## Job
Exactly as they appear, output all of the entries.

-------- Data records

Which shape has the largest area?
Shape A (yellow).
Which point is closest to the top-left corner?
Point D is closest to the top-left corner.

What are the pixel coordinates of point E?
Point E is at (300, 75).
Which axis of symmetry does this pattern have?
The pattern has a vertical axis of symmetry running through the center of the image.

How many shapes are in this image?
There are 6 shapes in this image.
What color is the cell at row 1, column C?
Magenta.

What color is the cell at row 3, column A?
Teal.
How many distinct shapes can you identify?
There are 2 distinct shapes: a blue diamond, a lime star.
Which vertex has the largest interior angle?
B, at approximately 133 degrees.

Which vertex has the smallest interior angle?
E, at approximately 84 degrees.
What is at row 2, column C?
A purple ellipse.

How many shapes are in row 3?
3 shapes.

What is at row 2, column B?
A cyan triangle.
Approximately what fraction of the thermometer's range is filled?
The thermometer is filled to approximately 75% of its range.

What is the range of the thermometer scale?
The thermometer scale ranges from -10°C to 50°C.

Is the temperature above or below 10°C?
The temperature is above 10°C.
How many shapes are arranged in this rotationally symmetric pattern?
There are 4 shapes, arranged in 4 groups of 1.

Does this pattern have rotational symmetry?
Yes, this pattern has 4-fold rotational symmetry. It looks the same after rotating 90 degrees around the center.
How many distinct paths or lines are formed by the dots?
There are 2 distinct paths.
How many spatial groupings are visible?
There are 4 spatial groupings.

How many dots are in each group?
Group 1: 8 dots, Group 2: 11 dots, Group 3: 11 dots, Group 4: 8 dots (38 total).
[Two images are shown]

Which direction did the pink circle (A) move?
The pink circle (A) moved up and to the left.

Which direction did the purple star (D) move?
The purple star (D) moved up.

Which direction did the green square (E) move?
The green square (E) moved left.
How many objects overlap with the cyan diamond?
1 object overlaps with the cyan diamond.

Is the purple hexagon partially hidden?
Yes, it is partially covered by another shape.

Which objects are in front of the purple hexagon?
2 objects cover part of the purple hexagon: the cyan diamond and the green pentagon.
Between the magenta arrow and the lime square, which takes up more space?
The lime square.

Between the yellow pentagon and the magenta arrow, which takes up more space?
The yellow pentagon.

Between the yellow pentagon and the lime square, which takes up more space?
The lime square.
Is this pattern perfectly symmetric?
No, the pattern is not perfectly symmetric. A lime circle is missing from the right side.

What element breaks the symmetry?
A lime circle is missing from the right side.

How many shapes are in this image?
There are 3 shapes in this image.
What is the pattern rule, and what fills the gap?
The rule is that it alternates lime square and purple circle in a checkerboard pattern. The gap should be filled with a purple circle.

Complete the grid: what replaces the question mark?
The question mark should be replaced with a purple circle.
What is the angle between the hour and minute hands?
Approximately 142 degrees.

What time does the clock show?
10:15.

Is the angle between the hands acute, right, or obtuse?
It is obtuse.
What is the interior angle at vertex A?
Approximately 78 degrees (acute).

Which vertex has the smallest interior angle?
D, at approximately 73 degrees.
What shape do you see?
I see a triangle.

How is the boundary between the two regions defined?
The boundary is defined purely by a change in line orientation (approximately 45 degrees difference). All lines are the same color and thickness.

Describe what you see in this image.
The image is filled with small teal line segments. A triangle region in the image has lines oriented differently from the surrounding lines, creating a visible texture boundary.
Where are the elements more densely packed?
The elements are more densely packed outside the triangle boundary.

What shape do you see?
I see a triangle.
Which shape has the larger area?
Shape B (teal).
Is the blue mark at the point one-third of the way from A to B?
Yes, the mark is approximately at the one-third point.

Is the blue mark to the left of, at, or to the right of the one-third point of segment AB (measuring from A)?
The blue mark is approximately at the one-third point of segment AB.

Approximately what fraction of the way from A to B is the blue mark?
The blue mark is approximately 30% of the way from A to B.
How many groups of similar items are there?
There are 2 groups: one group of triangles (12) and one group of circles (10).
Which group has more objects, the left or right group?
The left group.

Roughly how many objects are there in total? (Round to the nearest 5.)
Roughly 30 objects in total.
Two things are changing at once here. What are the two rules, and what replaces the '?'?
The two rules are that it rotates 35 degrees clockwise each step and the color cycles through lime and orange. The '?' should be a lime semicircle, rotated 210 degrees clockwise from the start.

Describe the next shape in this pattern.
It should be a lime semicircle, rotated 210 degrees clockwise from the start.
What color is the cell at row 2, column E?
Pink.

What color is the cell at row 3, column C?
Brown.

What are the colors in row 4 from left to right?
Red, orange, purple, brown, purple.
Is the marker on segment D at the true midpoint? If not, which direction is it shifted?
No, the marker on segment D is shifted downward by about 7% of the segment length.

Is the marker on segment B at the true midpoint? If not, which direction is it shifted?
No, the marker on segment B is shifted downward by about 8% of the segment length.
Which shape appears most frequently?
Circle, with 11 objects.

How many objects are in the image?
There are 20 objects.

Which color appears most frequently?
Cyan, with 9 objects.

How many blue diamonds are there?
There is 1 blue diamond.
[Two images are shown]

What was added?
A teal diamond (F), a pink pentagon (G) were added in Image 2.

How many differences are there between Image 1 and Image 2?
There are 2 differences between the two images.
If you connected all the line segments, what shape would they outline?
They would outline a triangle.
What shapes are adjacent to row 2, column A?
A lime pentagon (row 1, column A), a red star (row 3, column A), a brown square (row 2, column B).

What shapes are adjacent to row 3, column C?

----------------

## Answer in full
Which shape has the largest area?
Shape A (yellow).
Which point is closest to the top-left corner?
Point D is closest to the top-left corner.

What are the pixel coordinates of point E?
Point E is at (300, 75).
Which axis of symmetry does this pattern have?
The pattern has a vertical axis of symmetry running through the center of the image.

How many shapes are in this image?
There are 6 shapes in this image.
What color is the cell at row 1, column C?
Magenta.

What color is the cell at row 3, column A?
Teal.
How many distinct shapes can you identify?
There are 2 distinct shapes: a blue diamond, a lime star.
Which vertex has the largest interior angle?
B, at approximately 133 degrees.

Which vertex has the smallest interior angle?
E, at approximately 84 degrees.
What is at row 2, column C?
A purple ellipse.

How many shapes are in row 3?
3 shapes.

What is at row 2, column B?
A cyan triangle.
Approximately what fraction of the thermometer's range is filled?
The thermometer is filled to approximately 75% of its range.

What is the range of the thermometer scale?
The thermometer scale ranges from -10°C to 50°C.

Is the temperature above or below 10°C?
The temperature is above 10°C.
How many shapes are arranged in this rotationally symmetric pattern?
There are 4 shapes, arranged in 4 groups of 1.

Does this pattern have rotational symmetry?
Yes, this pattern has 4-fold rotational symmetry. It looks the same after rotating 90 degrees around the center.
How many distinct paths or lines are formed by the dots?
There are 2 distinct paths.
How many spatial groupings are visible?
There are 4 spatial groupings.

How many dots are in each group?
Group 1: 8 dots, Group 2: 11 dots, Group 3: 11 dots, Group 4: 8 dots (38 total).
[Two images are shown]

Which direction did the pink circle (A) move?
The pink circle (A) moved up and to the left.

Which direction did the purple star (D) move?
The purple star (D) moved up.

Which direction did the green square (E) move?
The green square (E) moved left.
How many objects overlap with the cyan diamond?
1 object overlaps with the cyan diamond.

Is the purple hexagon partially hidden?
Yes, it is partially covered by another shape.

Which objects are in front of the purple hexagon?
2 objects cover part of the purple hexagon: the cyan diamond and the green pentagon.
Between the magenta arrow and the lime square, which takes up more space?
The lime square.

Between the yellow pentagon and the magenta arrow, which takes up more space?
The yellow pentagon.

Between the yellow pentagon and the lime square, which takes up more space?
The lime square.
Is this pattern perfectly symmetric?
No, the pattern is not perfectly symmetric. A lime circle is missing from the right side.

What element breaks the symmetry?
A lime circle is missing from the right side.

How many shapes are in this image?
There are 3 shapes in this image.
What is the pattern rule, and what fills the gap?
The rule is that it alternates lime square and purple circle in a checkerboard pattern. The gap should be filled with a purple circle.

Complete the grid: what replaces the question mark?
The question mark should be replaced with a purple circle.
What is the angle between the hour and minute hands?
Approximately 142 degrees.

What time does the clock show?
10:15.

Is the angle between the hands acute, right, or obtuse?
It is obtuse.
What is the interior angle at vertex A?
Approximately 78 degrees (acute).

Which vertex has the smallest interior angle?
D, at approximately 73 degrees.
What shape do you see?
I see a triangle.

How is the boundary between the two regions defined?
The boundary is defined purely by a change in line orientation (approximately 45 degrees difference). All lines are the same color and thickness.

Describe what you see in this image.
The image is filled with small teal line segments. A triangle region in the image has lines oriented differently from the surrounding lines, creating a visible texture boundary.
Where are the elements more densely packed?
The elements are more densely packed outside the triangle boundary.

What shape do you see?
I see a triangle.
Which shape has the larger area?
Shape B (teal).
Is the blue mark at the point one-third of the way from A to B?
Yes, the mark is approximately at the one-third point.

Is the blue mark to the left of, at, or to the right of the one-third point of segment AB (measuring from A)?
The blue mark is approximately at the one-third point of segment AB.

Approximately what fraction of the way from A to B is the blue mark?
The blue mark is approximately 30% of the way from A to B.
How many groups of similar items are there?
There are 2 groups: one group of triangles (12) and one group of circles (10).
Which group has more objects, the left or right group?
The left group.

Roughly how many objects are there in total? (Round to the nearest 5.)
Roughly 30 objects in total.
Two things are changing at once here. What are the two rules, and what replaces the '?'?
The two rules are that it rotates 35 degrees clockwise each step and the color cycles through lime and orange. The '?' should be a lime semicircle, rotated 210 degrees clockwise from the start.

Describe the next shape in this pattern.
It should be a lime semicircle, rotated 210 degrees clockwise from the start.
What color is the cell at row 2, column E?
Pink.

What color is the cell at row 3, column C?
Brown.

What are the colors in row 4 from left to right?
Red, orange, purple, brown, purple.
Is the marker on segment D at the true midpoint? If not, which direction is it shifted?
No, the marker on segment D is shifted downward by about 7% of the segment length.

Is the marker on segment B at the true midpoint? If not, which direction is it shifted?
No, the marker on segment B is shifted downward by about 8% of the segment length.
Which shape appears most frequently?
Circle, with 11 objects.

How many objects are in the image?
There are 20 objects.

Which color appears most frequently?
Cyan, with 9 objects.

How many blue diamonds are there?
There is 1 blue diamond.
[Two images are shown]

What was added?
A teal diamond (F), a pink pentagon (G) were added in Image 2.

How many differences are there between Image 1 and Image 2?
There are 2 differences between the two images.
If you connected all the line segments, what shape would they outline?
They would outline a triangle.
What shapes are adjacent to row 2, column A?
A lime pentagon (row 1, column A), a red star (row 3, column A), a brown square (row 2, column B).

What shapes are adjacent to row 3, column C?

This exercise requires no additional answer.